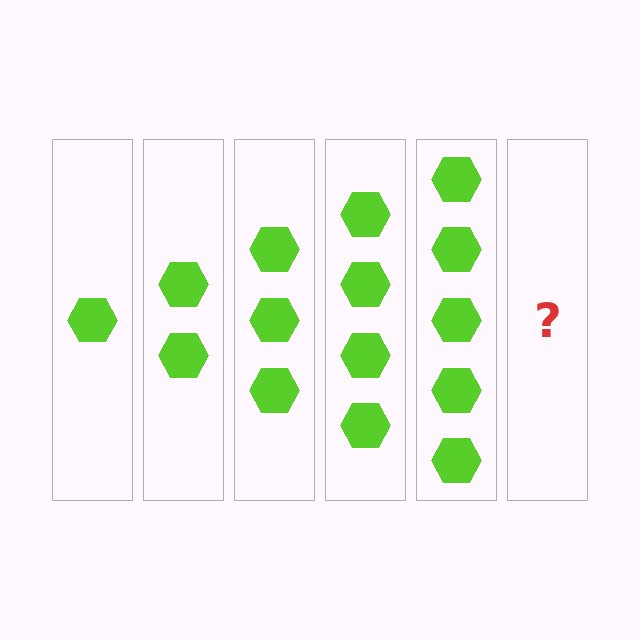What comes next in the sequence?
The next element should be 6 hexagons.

____

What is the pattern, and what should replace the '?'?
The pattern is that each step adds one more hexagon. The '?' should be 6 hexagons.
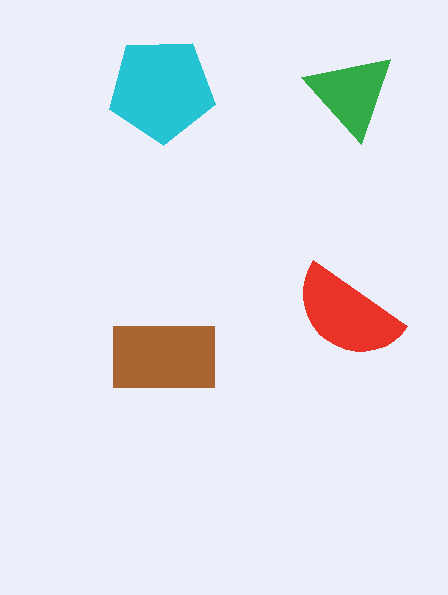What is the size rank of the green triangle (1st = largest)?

____

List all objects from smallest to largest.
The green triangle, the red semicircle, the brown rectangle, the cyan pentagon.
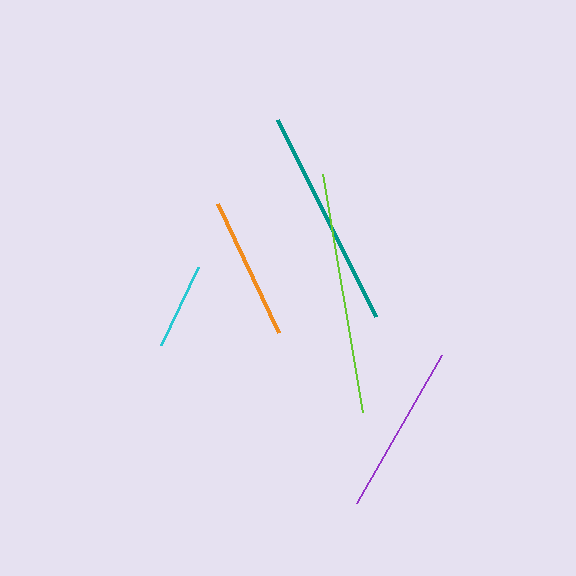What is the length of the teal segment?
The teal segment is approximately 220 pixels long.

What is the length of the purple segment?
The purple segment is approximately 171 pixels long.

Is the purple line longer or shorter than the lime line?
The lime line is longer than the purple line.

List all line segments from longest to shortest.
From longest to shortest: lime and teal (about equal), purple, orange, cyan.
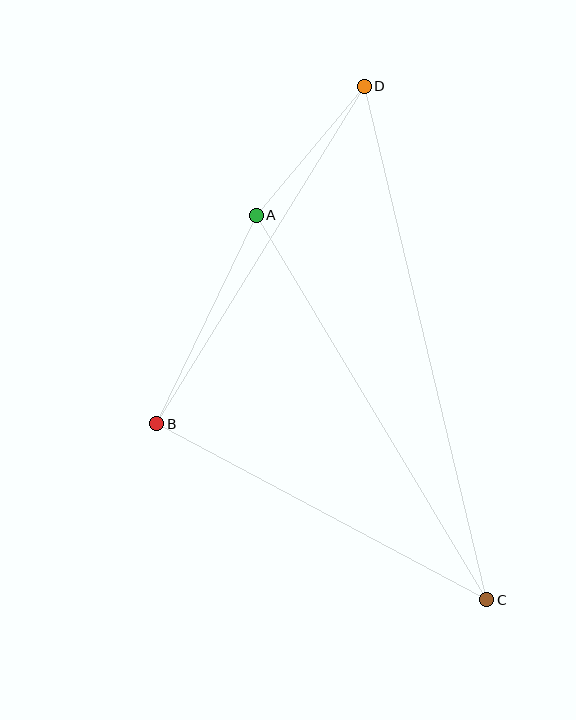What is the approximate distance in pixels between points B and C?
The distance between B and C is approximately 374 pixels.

____

Leave the pictures out and copy exactly the lines from the one with "What is the pattern, and" through the one with "What is the size", nothing more.

**Task solution**.
What is the pattern, and what should replace the '?'?
The pattern is that each step adds one more hexagon. The '?' should be 6 hexagons.
What is the size rank of the green triangle (1st = largest)?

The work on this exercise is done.